● Instruction
Everything from the line containing "Approximately how many dots" through the final line of the records must be transcribed verbatim; nothing else belongs in the result.

● Record extracts
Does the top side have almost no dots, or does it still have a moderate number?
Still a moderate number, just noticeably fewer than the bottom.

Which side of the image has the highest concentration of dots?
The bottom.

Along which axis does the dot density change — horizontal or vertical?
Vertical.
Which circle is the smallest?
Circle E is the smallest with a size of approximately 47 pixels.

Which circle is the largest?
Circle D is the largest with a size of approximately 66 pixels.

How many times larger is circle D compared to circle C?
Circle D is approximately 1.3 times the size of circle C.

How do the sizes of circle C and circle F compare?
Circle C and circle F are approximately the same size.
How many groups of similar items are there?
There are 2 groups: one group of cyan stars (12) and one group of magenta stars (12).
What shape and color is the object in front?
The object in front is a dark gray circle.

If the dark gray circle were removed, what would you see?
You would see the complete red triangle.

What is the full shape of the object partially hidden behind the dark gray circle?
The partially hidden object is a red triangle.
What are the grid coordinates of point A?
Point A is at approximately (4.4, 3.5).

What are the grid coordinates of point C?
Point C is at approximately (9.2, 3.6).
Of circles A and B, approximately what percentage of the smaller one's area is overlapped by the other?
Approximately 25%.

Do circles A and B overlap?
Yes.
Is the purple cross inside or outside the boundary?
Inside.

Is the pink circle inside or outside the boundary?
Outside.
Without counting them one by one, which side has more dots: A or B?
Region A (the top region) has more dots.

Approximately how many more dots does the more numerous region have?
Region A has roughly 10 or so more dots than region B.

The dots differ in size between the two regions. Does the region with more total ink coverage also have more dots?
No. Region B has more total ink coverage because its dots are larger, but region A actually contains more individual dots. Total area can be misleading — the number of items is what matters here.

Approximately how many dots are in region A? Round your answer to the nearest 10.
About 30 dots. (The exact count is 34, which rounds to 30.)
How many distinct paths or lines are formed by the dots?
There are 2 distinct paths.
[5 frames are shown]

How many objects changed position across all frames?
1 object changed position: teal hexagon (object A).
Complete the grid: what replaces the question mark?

● Answer to the problem
Approximately how many dots are in region A? Round your answer to the nearest 10.
About 30 dots. (The exact count is 34, which rounds to 30.)
How many distinct paths or lines are formed by the dots?
There are 2 distinct paths.
[5 frames are shown]

How many objects changed position across all frames?
1 object changed position: teal hexagon (object A).
Complete the grid: what replaces the question mark?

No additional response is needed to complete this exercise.